* **TASK REQUIREMENTS**
Copy exactly the lines from the one containing "Between which two" through the one containing "[5 frames are shown]", both included, and leave out any pictures.

* **RECORDS SHOWN**
— START —
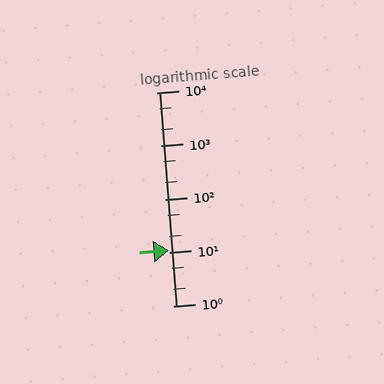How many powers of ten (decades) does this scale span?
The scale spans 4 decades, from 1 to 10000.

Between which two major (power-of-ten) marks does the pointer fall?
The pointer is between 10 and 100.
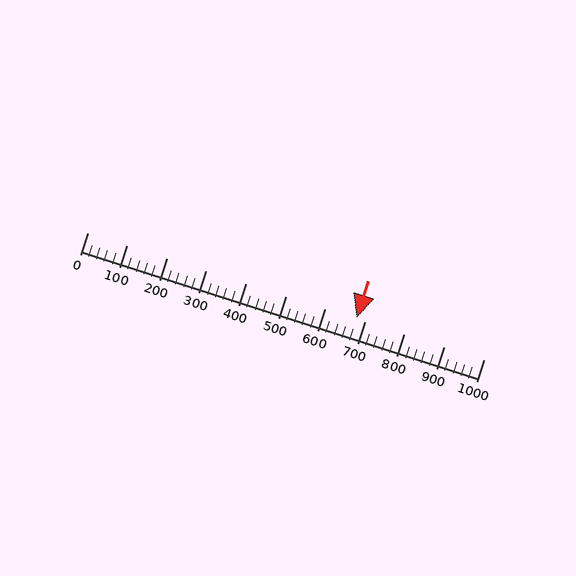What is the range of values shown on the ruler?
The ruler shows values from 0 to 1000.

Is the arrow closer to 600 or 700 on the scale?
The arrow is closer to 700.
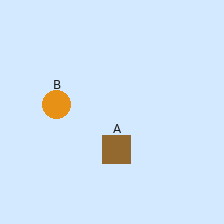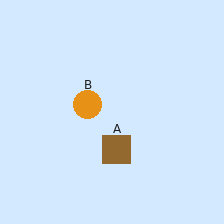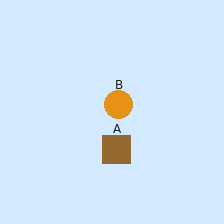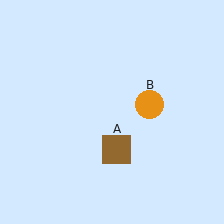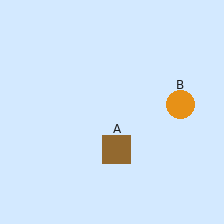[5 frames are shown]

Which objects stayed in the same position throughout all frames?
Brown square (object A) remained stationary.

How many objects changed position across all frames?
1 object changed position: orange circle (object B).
— END —
— START —
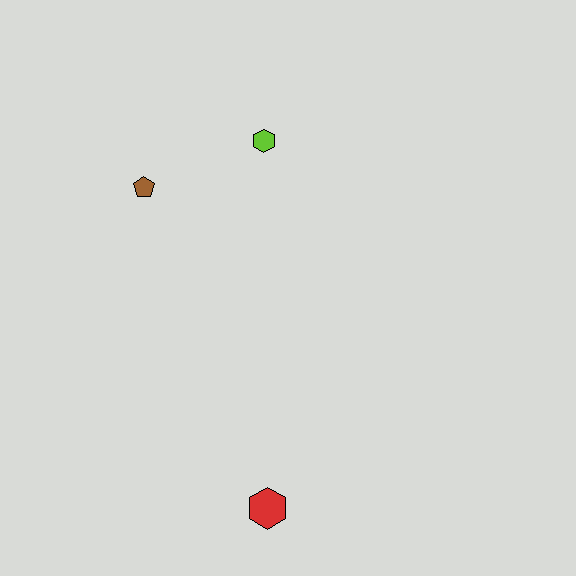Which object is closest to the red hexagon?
— END —
— START —
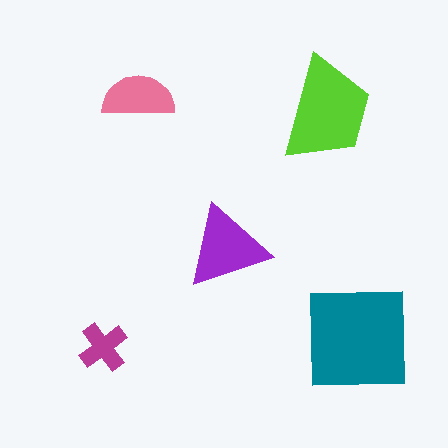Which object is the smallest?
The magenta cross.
— END —
* **COMPLETE RESPONSE**
Between which two major (power-of-ten) marks does the pointer fall?
The pointer is between 10 and 100.
What is the range of values shown on the ruler?
The ruler shows values from 0 to 1000.

Is the arrow closer to 600 or 700 on the scale?
The arrow is closer to 700.
[5 frames are shown]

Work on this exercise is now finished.